- **Record list**
******************************
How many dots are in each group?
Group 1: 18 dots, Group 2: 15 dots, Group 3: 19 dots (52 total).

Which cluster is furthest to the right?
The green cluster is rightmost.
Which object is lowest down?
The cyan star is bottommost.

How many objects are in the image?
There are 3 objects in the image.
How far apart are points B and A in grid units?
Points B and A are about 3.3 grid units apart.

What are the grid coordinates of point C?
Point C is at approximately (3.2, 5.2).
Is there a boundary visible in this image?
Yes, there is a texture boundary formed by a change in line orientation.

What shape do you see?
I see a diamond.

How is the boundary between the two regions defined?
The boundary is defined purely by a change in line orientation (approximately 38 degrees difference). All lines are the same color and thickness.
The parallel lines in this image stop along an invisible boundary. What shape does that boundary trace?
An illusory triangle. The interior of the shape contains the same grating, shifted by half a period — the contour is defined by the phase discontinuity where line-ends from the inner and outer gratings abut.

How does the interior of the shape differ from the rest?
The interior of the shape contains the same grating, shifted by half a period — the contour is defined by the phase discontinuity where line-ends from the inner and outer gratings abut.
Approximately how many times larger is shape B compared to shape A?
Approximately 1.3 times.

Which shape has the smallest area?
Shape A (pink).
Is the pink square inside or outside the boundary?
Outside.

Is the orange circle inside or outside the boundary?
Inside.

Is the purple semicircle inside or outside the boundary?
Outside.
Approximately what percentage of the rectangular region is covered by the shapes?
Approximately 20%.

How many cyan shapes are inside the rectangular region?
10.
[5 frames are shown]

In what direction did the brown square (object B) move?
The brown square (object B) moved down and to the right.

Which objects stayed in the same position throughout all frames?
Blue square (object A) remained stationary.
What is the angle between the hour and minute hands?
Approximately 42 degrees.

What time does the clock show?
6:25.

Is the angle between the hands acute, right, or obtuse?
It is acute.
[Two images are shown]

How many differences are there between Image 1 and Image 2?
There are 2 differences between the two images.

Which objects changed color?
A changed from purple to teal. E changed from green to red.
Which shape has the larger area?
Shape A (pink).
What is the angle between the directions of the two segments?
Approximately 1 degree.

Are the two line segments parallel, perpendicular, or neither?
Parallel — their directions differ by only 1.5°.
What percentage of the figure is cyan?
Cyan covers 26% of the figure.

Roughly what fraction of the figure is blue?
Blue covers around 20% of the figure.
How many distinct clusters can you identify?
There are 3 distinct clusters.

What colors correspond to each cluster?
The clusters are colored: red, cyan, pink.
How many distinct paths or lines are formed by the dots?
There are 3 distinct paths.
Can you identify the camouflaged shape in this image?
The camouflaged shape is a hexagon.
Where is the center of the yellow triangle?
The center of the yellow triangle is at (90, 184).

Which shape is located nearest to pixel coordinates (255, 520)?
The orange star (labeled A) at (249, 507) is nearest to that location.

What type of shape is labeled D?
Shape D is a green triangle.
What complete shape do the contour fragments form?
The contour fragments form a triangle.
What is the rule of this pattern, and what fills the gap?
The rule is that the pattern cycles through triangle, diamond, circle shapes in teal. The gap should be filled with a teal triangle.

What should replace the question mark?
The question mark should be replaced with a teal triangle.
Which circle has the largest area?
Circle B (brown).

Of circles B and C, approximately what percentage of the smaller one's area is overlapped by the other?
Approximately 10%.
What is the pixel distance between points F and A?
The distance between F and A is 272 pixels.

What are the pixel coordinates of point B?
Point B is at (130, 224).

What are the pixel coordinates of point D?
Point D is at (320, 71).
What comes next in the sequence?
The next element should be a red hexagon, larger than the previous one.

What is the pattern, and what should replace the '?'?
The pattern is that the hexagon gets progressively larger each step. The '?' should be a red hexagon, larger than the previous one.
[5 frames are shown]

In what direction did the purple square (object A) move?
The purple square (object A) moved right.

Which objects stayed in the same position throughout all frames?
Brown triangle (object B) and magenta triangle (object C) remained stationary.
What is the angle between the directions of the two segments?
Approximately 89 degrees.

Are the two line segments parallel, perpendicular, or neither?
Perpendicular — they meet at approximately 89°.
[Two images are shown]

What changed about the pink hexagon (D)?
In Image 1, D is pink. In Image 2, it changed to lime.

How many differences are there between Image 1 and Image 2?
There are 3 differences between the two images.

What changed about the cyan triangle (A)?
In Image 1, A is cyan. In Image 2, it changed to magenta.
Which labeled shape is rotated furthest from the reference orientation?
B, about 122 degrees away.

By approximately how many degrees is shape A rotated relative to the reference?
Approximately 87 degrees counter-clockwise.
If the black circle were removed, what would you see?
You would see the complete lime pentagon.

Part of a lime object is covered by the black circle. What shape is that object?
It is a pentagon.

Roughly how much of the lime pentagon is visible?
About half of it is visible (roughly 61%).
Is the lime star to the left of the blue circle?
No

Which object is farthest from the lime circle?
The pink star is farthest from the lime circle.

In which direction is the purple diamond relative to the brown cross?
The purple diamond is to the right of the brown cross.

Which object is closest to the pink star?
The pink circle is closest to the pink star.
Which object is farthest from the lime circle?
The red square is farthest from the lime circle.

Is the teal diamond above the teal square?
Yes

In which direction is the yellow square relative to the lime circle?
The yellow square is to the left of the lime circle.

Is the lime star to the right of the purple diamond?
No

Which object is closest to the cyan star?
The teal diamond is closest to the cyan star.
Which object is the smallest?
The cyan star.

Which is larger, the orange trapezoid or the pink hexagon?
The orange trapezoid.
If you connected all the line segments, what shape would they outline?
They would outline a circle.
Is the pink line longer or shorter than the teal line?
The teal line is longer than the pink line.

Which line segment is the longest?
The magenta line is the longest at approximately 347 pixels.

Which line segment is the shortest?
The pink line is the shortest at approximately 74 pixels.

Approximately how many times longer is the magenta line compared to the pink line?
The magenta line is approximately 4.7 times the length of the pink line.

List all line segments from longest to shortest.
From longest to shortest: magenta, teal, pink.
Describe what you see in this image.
******************************
- **Your task**
The full set of records should be duplicated exactly.

- **Task solution**
How many dots are in each group?
Group 1: 18 dots, Group 2: 15 dots, Group 3: 19 dots (52 total).

Which cluster is furthest to the right?
The green cluster is rightmost.
Which object is lowest down?
The cyan star is bottommost.

How many objects are in the image?
There are 3 objects in the image.
How far apart are points B and A in grid units?
Points B and A are about 3.3 grid units apart.

What are the grid coordinates of point C?
Point C is at approximately (3.2, 5.2).
Is there a boundary visible in this image?
Yes, there is a texture boundary formed by a change in line orientation.

What shape do you see?
I see a diamond.

How is the boundary between the two regions defined?
The boundary is defined purely by a change in line orientation (approximately 38 degrees difference). All lines are the same color and thickness.
The parallel lines in this image stop along an invisible boundary. What shape does that boundary trace?
An illusory triangle. The interior of the shape contains the same grating, shifted by half a period — the contour is defined by the phase discontinuity where line-ends from the inner and outer gratings abut.

How does the interior of the shape differ from the rest?
The interior of the shape contains the same grating, shifted by half a period — the contour is defined by the phase discontinuity where line-ends from the inner and outer gratings abut.
Approximately how many times larger is shape B compared to shape A?
Approximately 1.3 times.

Which shape has the smallest area?
Shape A (pink).
Is the pink square inside or outside the boundary?
Outside.

Is the orange circle inside or outside the boundary?
Inside.

Is the purple semicircle inside or outside the boundary?
Outside.
Approximately what percentage of the rectangular region is covered by the shapes?
Approximately 20%.

How many cyan shapes are inside the rectangular region?
10.
[5 frames are shown]

In what direction did the brown square (object B) move?
The brown square (object B) moved down and to the right.

Which objects stayed in the same position throughout all frames?
Blue square (object A) remained stationary.
What is the angle between the hour and minute hands?
Approximately 42 degrees.

What time does the clock show?
6:25.

Is the angle between the hands acute, right, or obtuse?
It is acute.
[Two images are shown]

How many differences are there between Image 1 and Image 2?
There are 2 differences between the two images.

Which objects changed color?
A changed from purple to teal. E changed from green to red.
Which shape has the larger area?
Shape A (pink).
What is the angle between the directions of the two segments?
Approximately 1 degree.

Are the two line segments parallel, perpendicular, or neither?
Parallel — their directions differ by only 1.5°.
What percentage of the figure is cyan?
Cyan covers 26% of the figure.

Roughly what fraction of the figure is blue?
Blue covers around 20% of the figure.
How many distinct clusters can you identify?
There are 3 distinct clusters.

What colors correspond to each cluster?
The clusters are colored: red, cyan, pink.
How many distinct paths or lines are formed by the dots?
There are 3 distinct paths.
Can you identify the camouflaged shape in this image?
The camouflaged shape is a hexagon.
Where is the center of the yellow triangle?
The center of the yellow triangle is at (90, 184).

Which shape is located nearest to pixel coordinates (255, 520)?
The orange star (labeled A) at (249, 507) is nearest to that location.

What type of shape is labeled D?
Shape D is a green triangle.
What complete shape do the contour fragments form?
The contour fragments form a triangle.
What is the rule of this pattern, and what fills the gap?
The rule is that the pattern cycles through triangle, diamond, circle shapes in teal. The gap should be filled with a teal triangle.

What should replace the question mark?
The question mark should be replaced with a teal triangle.
Which circle has the largest area?
Circle B (brown).

Of circles B and C, approximately what percentage of the smaller one's area is overlapped by the other?
Approximately 10%.
What is the pixel distance between points F and A?
The distance between F and A is 272 pixels.

What are the pixel coordinates of point B?
Point B is at (130, 224).

What are the pixel coordinates of point D?
Point D is at (320, 71).
What comes next in the sequence?
The next element should be a red hexagon, larger than the previous one.

What is the pattern, and what should replace the '?'?
The pattern is that the hexagon gets progressively larger each step. The '?' should be a red hexagon, larger than the previous one.
[5 frames are shown]

In what direction did the purple square (object A) move?
The purple square (object A) moved right.

Which objects stayed in the same position throughout all frames?
Brown triangle (object B) and magenta triangle (object C) remained stationary.
What is the angle between the directions of the two segments?
Approximately 89 degrees.

Are the two line segments parallel, perpendicular, or neither?
Perpendicular — they meet at approximately 89°.
[Two images are shown]

What changed about the pink hexagon (D)?
In Image 1, D is pink. In Image 2, it changed to lime.

How many differences are there between Image 1 and Image 2?
There are 3 differences between the two images.

What changed about the cyan triangle (A)?
In Image 1, A is cyan. In Image 2, it changed to magenta.
Which labeled shape is rotated furthest from the reference orientation?
B, about 122 degrees away.

By approximately how many degrees is shape A rotated relative to the reference?
Approximately 87 degrees counter-clockwise.
If the black circle were removed, what would you see?
You would see the complete lime pentagon.

Part of a lime object is covered by the black circle. What shape is that object?
It is a pentagon.

Roughly how much of the lime pentagon is visible?
About half of it is visible (roughly 61%).
Is the lime star to the left of the blue circle?
No

Which object is farthest from the lime circle?
The pink star is farthest from the lime circle.

In which direction is the purple diamond relative to the brown cross?
The purple diamond is to the right of the brown cross.

Which object is closest to the pink star?
The pink circle is closest to the pink star.
Which object is farthest from the lime circle?
The red square is farthest from the lime circle.

Is the teal diamond above the teal square?
Yes

In which direction is the yellow square relative to the lime circle?
The yellow square is to the left of the lime circle.

Is the lime star to the right of the purple diamond?
No

Which object is closest to the cyan star?
The teal diamond is closest to the cyan star.
Which object is the smallest?
The cyan star.

Which is larger, the orange trapezoid or the pink hexagon?
The orange trapezoid.
If you connected all the line segments, what shape would they outline?
They would outline a circle.
Is the pink line longer or shorter than the teal line?
The teal line is longer than the pink line.

Which line segment is the longest?
The magenta line is the longest at approximately 347 pixels.

Which line segment is the shortest?
The pink line is the shortest at approximately 74 pixels.

Approximately how many times longer is the magenta line compared to the pink line?
The magenta line is approximately 4.7 times the length of the pink line.

List all line segments from longest to shortest.
From longest to shortest: magenta, teal, pink.
Describe what you see in this image.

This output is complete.